Task to carry out:
Exactly the lines from the line holding "How many objects" to the line holding "Two things are", both lines included, are to be echoed; pictures are not.

Provided data:

»»

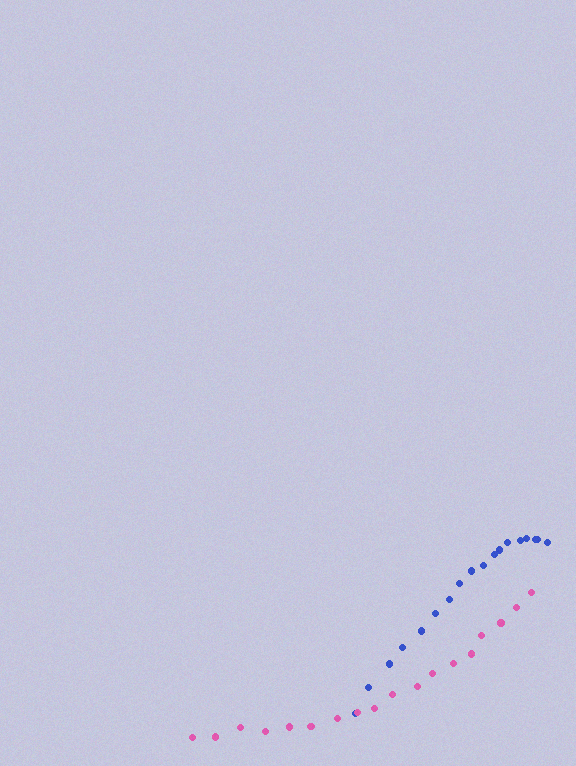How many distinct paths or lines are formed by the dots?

««
»»

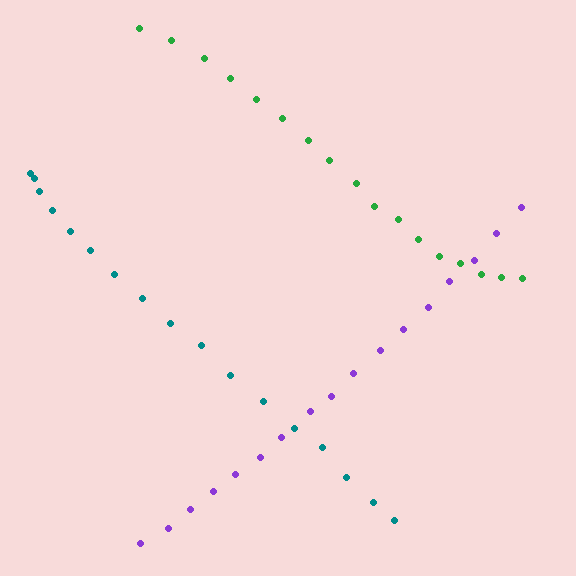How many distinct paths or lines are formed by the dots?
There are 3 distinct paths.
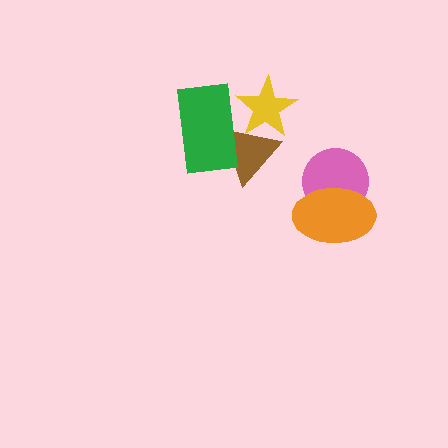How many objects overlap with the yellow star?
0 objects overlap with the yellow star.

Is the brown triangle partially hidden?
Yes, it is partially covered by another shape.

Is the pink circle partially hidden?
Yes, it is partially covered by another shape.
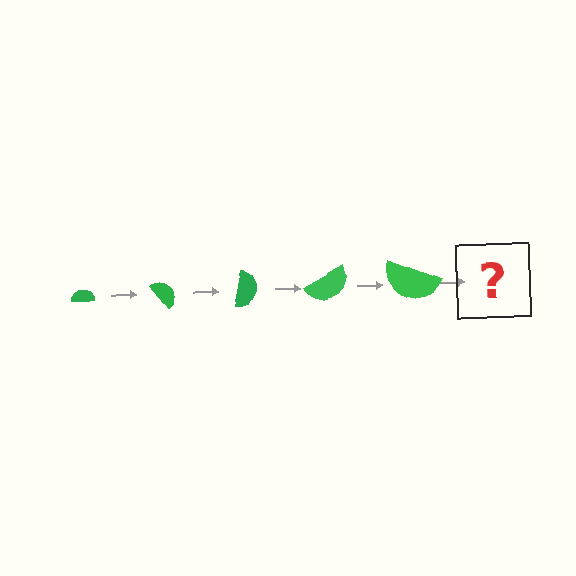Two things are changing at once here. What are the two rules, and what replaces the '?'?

««

Exercise response:
How many objects overlap with the yellow star?
0 objects overlap with the yellow star.

Is the brown triangle partially hidden?
Yes, it is partially covered by another shape.

Is the pink circle partially hidden?
Yes, it is partially covered by another shape.
Two things are changing at once here. What are the two rules, and what replaces the '?'?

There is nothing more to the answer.